*DIRECTION*. Copy the data exactly as it appears, and do not include any pictures.

*Illustrated geometry question entries*.
>> Begin

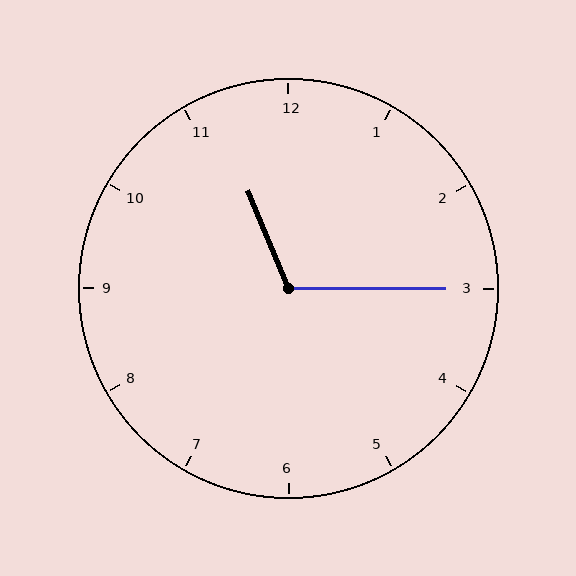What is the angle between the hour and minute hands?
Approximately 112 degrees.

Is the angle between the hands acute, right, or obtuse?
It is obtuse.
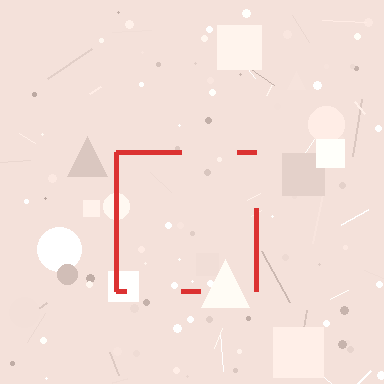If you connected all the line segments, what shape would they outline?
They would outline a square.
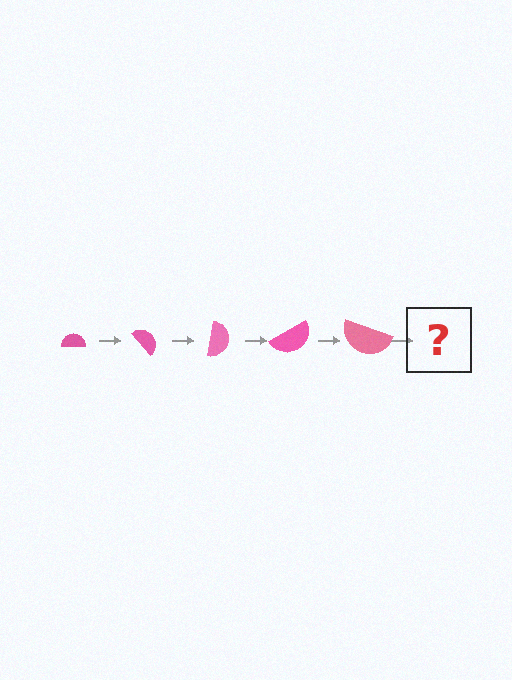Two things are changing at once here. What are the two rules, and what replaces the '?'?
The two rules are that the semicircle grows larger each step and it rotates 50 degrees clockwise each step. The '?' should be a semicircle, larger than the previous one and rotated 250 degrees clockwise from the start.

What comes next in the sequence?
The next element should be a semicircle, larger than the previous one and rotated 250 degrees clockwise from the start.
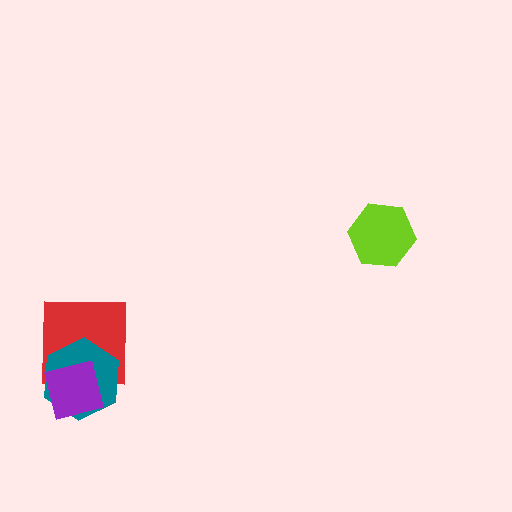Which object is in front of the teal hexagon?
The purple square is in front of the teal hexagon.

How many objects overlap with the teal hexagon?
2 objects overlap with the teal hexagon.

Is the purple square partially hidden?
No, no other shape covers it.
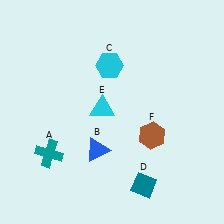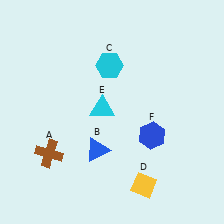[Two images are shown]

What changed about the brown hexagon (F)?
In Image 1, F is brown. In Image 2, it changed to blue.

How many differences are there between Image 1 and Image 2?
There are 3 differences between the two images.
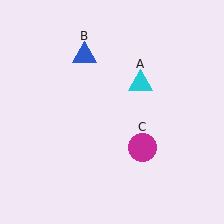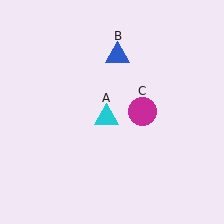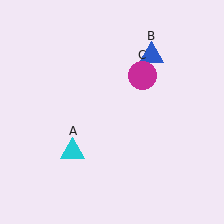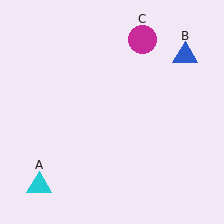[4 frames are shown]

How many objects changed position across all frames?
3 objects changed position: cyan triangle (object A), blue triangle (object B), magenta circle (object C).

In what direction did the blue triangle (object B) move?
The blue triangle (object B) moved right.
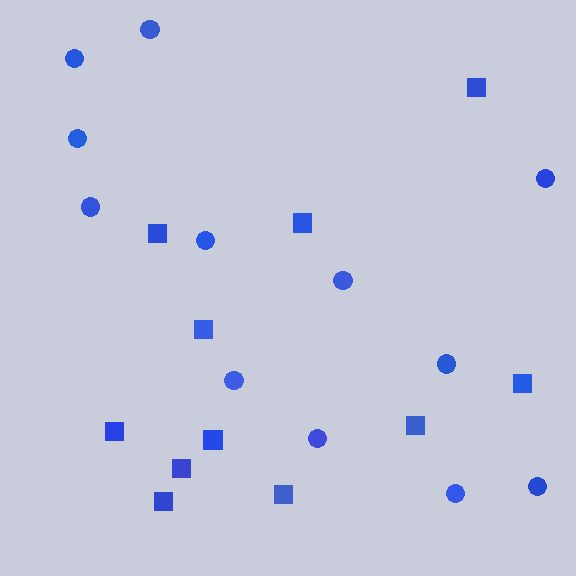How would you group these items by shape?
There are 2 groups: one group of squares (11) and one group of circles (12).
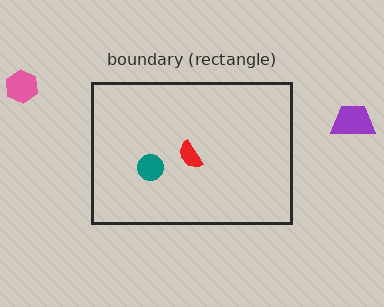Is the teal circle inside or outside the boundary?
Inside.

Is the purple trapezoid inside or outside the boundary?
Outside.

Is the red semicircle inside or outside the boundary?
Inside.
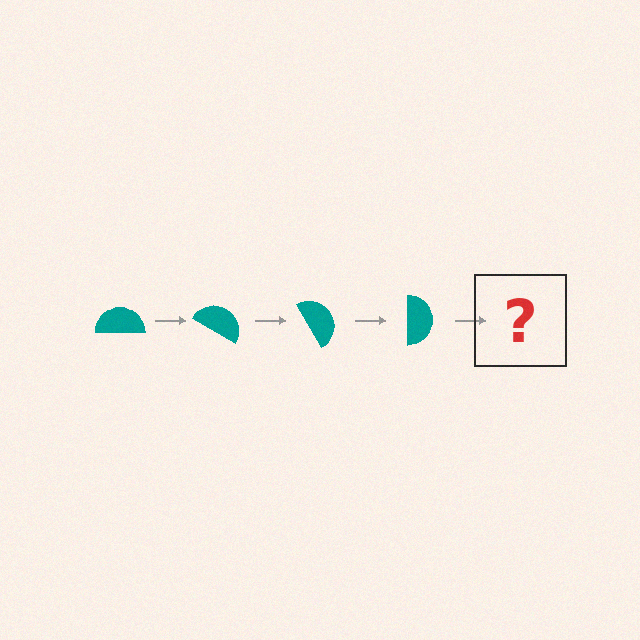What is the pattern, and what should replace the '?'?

>> End

*EXERCISE OUTPUT*.
What is the angle between the hour and minute hands?
Approximately 112 degrees.

Is the angle between the hands acute, right, or obtuse?
It is obtuse.
If you connected all the line segments, what shape would they outline?
They would outline a square.
Two things are changing at once here. What are the two rules, and what replaces the '?'?
The two rules are that the semicircle grows larger each step and it rotates 50 degrees clockwise each step. The '?' should be a semicircle, larger than the previous one and rotated 250 degrees clockwise from the start.

What comes next in the sequence?
The next element should be a semicircle, larger than the previous one and rotated 250 degrees clockwise from the start.
Which object is in front of the teal hexagon?
The purple square is in front of the teal hexagon.

How many objects overlap with the teal hexagon?
2 objects overlap with the teal hexagon.

Is the purple square partially hidden?
No, no other shape covers it.
[Two images are shown]

What changed about the brown hexagon (F)?
In Image 1, F is brown. In Image 2, it changed to blue.

How many differences are there between Image 1 and Image 2?
There are 3 differences between the two images.
[4 frames are shown]

How many objects changed position across all frames?
3 objects changed position: cyan triangle (object A), blue triangle (object B), magenta circle (object C).

In what direction did the blue triangle (object B) move?
The blue triangle (object B) moved right.
How would you group these items by shape?
There are 2 groups: one group of squares (11) and one group of circles (12).
Is the teal circle inside or outside the boundary?
Inside.

Is the purple trapezoid inside or outside the boundary?
Outside.

Is the red semicircle inside or outside the boundary?
Inside.
What is the pattern, and what should replace the '?'?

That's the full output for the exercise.